**** Input for this task ****

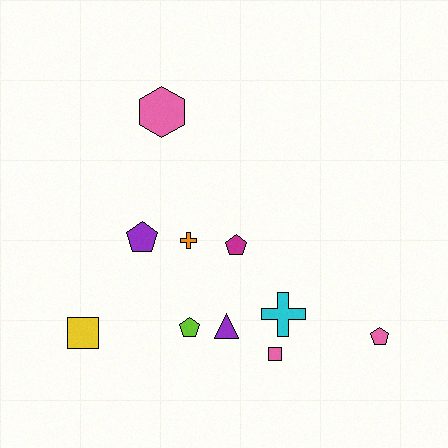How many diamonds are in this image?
There are no diamonds.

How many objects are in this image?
There are 10 objects.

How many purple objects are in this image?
There are 2 purple objects.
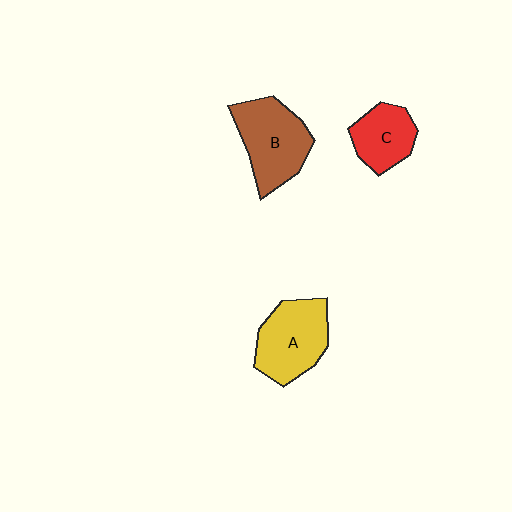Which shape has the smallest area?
Shape C (red).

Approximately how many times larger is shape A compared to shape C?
Approximately 1.4 times.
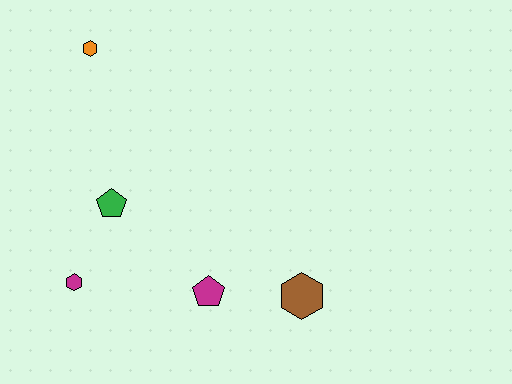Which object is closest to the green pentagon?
The magenta hexagon is closest to the green pentagon.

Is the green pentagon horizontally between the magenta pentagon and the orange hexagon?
Yes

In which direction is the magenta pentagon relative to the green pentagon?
The magenta pentagon is to the right of the green pentagon.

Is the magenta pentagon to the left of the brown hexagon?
Yes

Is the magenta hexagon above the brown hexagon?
Yes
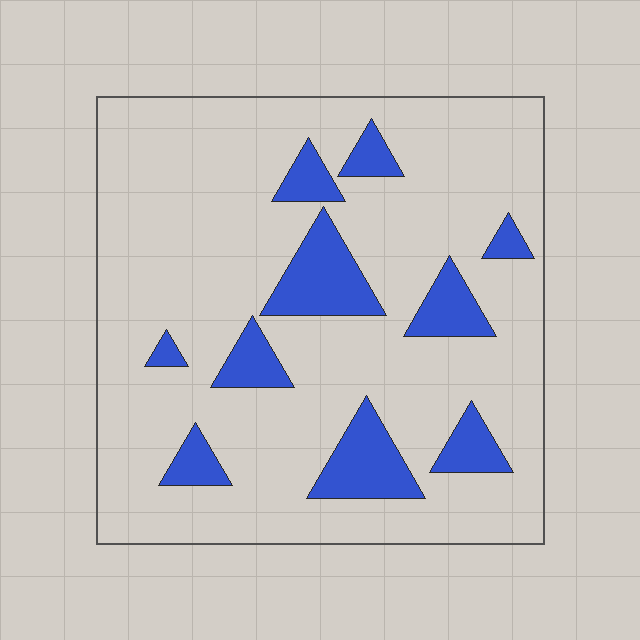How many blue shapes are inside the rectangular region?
10.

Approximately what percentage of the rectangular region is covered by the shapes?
Approximately 15%.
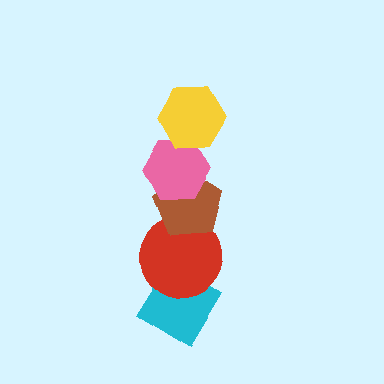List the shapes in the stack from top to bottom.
From top to bottom: the yellow hexagon, the pink hexagon, the brown pentagon, the red circle, the cyan diamond.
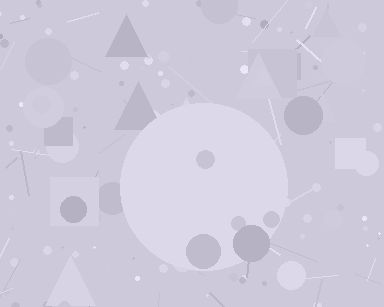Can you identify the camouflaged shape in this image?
The camouflaged shape is a circle.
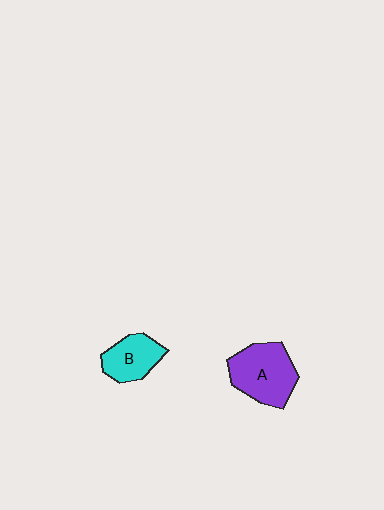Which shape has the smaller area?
Shape B (cyan).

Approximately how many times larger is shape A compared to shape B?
Approximately 1.5 times.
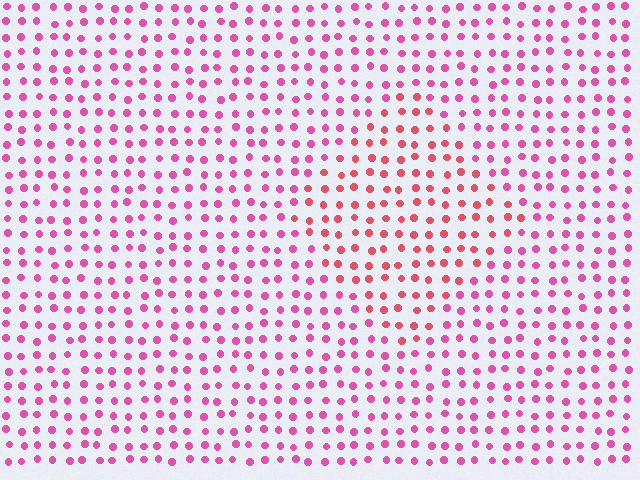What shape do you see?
I see a diamond.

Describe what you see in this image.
The image is filled with small pink elements in a uniform arrangement. A diamond-shaped region is visible where the elements are tinted to a slightly different hue, forming a subtle color boundary.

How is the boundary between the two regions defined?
The boundary is defined purely by a slight shift in hue (about 31 degrees). Spacing, size, and orientation are identical on both sides.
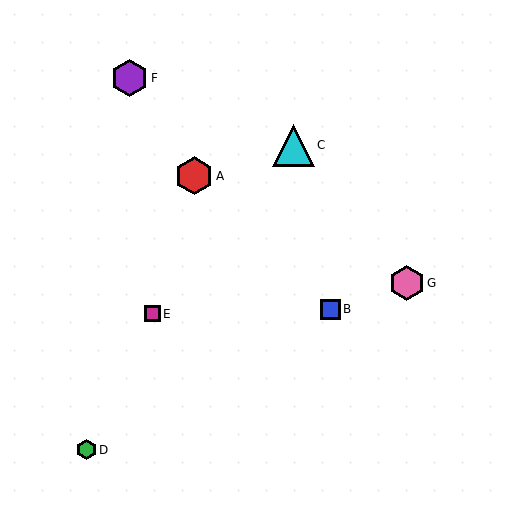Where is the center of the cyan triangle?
The center of the cyan triangle is at (293, 145).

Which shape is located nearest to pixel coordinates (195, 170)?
The red hexagon (labeled A) at (194, 176) is nearest to that location.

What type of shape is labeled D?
Shape D is a green hexagon.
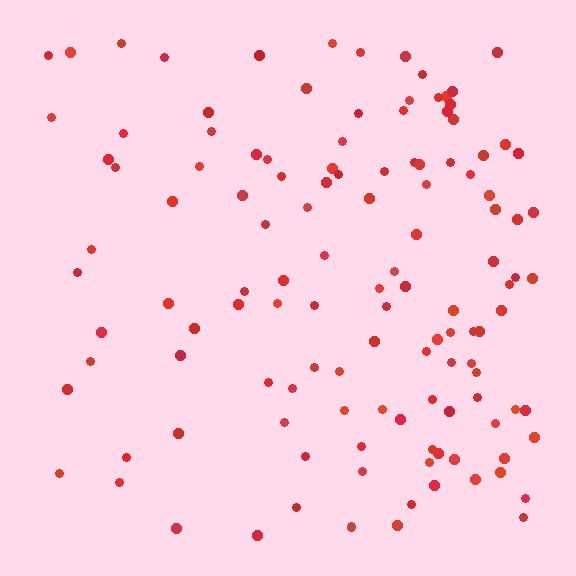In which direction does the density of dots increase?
From left to right, with the right side densest.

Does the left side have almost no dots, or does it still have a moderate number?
Still a moderate number, just noticeably fewer than the right.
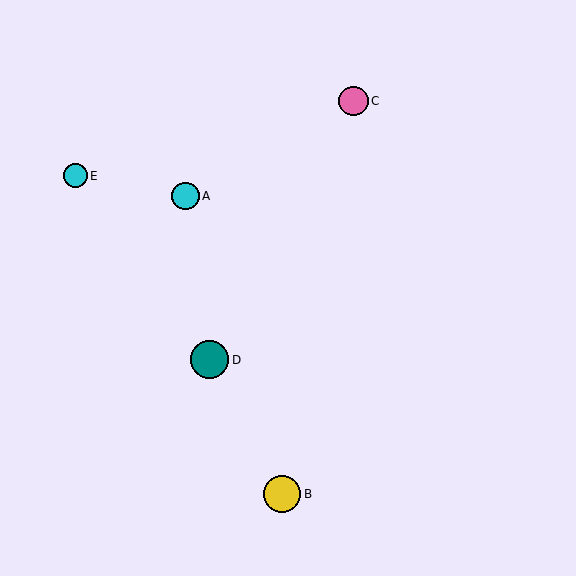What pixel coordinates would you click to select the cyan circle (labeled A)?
Click at (185, 196) to select the cyan circle A.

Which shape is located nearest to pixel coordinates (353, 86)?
The pink circle (labeled C) at (354, 101) is nearest to that location.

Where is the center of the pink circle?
The center of the pink circle is at (354, 101).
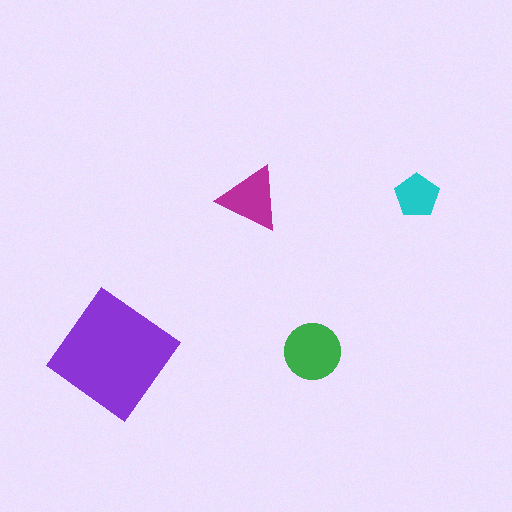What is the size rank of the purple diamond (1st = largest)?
1st.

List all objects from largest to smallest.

****

Return the listing above word for word, with the pictures removed.

How many diamonds are in this image?
There are no diamonds.

How many objects are in this image?
There are 10 objects.

How many purple objects are in this image?
There are 2 purple objects.
Which shape has the smallest area?
Shape C (red).

Approximately how many times larger is shape A compared to shape C?
Approximately 1.4 times.
Which object is closest to the green pentagon?
The magenta hexagon is closest to the green pentagon.

Is the green pentagon horizontally between the magenta pentagon and the orange hexagon?
Yes

In which direction is the magenta pentagon relative to the green pentagon?
The magenta pentagon is to the right of the green pentagon.

Is the magenta pentagon to the left of the brown hexagon?
Yes

Is the magenta hexagon above the brown hexagon?
Yes
How many blue shapes are inside the rectangular region?
10.

Approximately what percentage of the rectangular region is covered by the shapes?
Approximately 15%.
List the shapes in the stack from top to bottom.
From top to bottom: the yellow hexagon, the pink hexagon, the brown pentagon, the red circle, the cyan diamond.
Can you identify the camouflaged shape in this image?
The camouflaged shape is a circle.
Which shape has the smaller area?
Shape B (cyan).

Approximately how many times larger is shape A compared to shape B?
Approximately 1.5 times.
What shape do you see?
I see a diamond.

Describe what you see in this image.
The image is filled with small pink elements in a uniform arrangement. A diamond-shaped region is visible where the elements are tinted to a slightly different hue, forming a subtle color boundary.

How is the boundary between the two regions defined?
The boundary is defined purely by a slight shift in hue (about 31 degrees). Spacing, size, and orientation are identical on both sides.
Where is the center of the cyan triangle?
The center of the cyan triangle is at (293, 145).

Which shape is located nearest to pixel coordinates (195, 170)?
The red hexagon (labeled A) at (194, 176) is nearest to that location.

What type of shape is labeled D?
Shape D is a green hexagon.
In which direction does the density of dots increase?
From left to right, with the right side densest.

Does the left side have almost no dots, or does it still have a moderate number?
Still a moderate number, just noticeably fewer than the right.
What pixel coordinates would you click to select the cyan circle (labeled A)?
Click at (185, 196) to select the cyan circle A.

Which shape is located nearest to pixel coordinates (353, 86)?
The pink circle (labeled C) at (354, 101) is nearest to that location.

Where is the center of the pink circle?
The center of the pink circle is at (354, 101).
What is the size rank of the purple diamond (1st = largest)?
1st.

List all objects from largest to smallest.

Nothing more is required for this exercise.